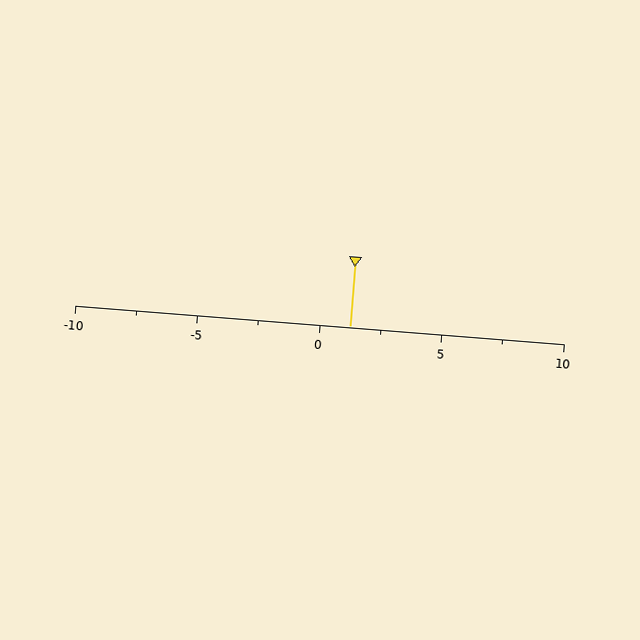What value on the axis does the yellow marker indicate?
The marker indicates approximately 1.2.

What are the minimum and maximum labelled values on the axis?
The axis runs from -10 to 10.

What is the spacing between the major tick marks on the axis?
The major ticks are spaced 5 apart.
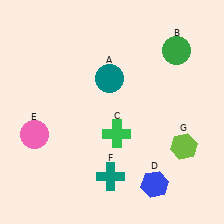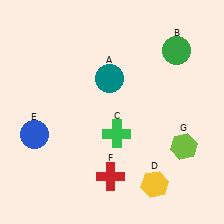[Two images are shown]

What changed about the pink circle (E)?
In Image 1, E is pink. In Image 2, it changed to blue.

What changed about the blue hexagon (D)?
In Image 1, D is blue. In Image 2, it changed to yellow.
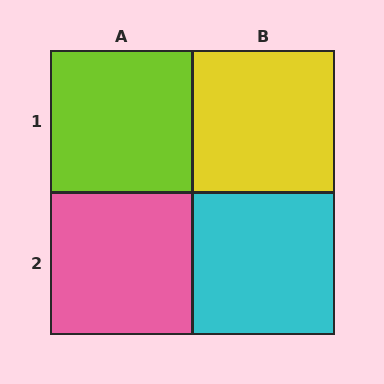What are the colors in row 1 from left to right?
Lime, yellow.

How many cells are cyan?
1 cell is cyan.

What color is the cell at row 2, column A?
Pink.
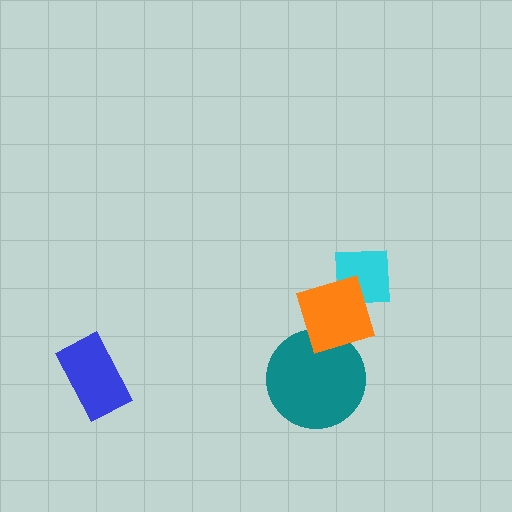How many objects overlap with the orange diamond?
2 objects overlap with the orange diamond.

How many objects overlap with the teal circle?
1 object overlaps with the teal circle.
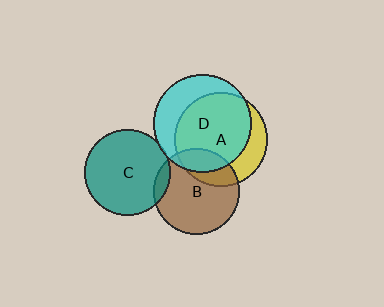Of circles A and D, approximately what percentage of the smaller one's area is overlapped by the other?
Approximately 70%.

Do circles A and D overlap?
Yes.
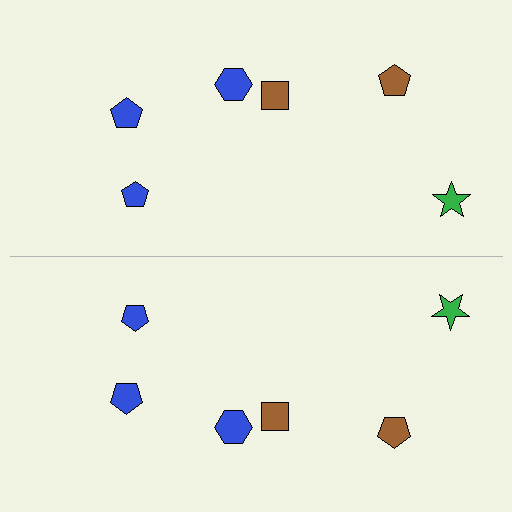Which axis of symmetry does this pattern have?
The pattern has a horizontal axis of symmetry running through the center of the image.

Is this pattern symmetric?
Yes, this pattern has bilateral (reflection) symmetry.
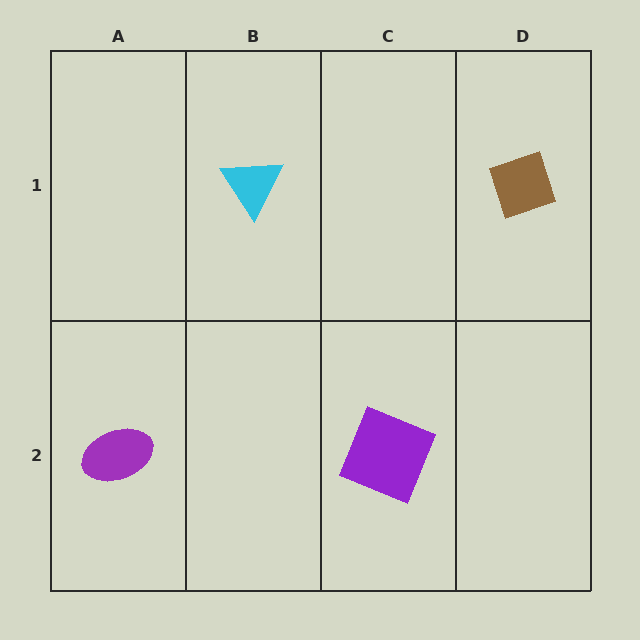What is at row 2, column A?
A purple ellipse.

INSTRUCTIONS TO FOLLOW. Transcribe the records above exactly, skipping pictures.

ANSWER TO THE EXERCISE.
What value on the axis does the yellow marker indicate?
The marker indicates approximately 1.2.

What are the minimum and maximum labelled values on the axis?
The axis runs from -10 to 10.

What is the spacing between the major tick marks on the axis?
The major ticks are spaced 5 apart.
[Two images are shown]

What changed about the pink circle (E)?
In Image 1, E is pink. In Image 2, it changed to blue.

What changed about the blue hexagon (D)?
In Image 1, D is blue. In Image 2, it changed to yellow.
What are the colors in row 1 from left to right?
Lime, yellow.

How many cells are cyan?
1 cell is cyan.

What color is the cell at row 2, column A?
Pink.
How many objects overlap with the orange diamond?
2 objects overlap with the orange diamond.

How many objects overlap with the teal circle?
1 object overlaps with the teal circle.
Of circles A and D, approximately what percentage of the smaller one's area is overlapped by the other?
Approximately 70%.

Do circles A and D overlap?
Yes.
Which axis of symmetry does this pattern have?
The pattern has a horizontal axis of symmetry running through the center of the image.

Is this pattern symmetric?
Yes, this pattern has bilateral (reflection) symmetry.
What is at row 2, column A?
A purple ellipse.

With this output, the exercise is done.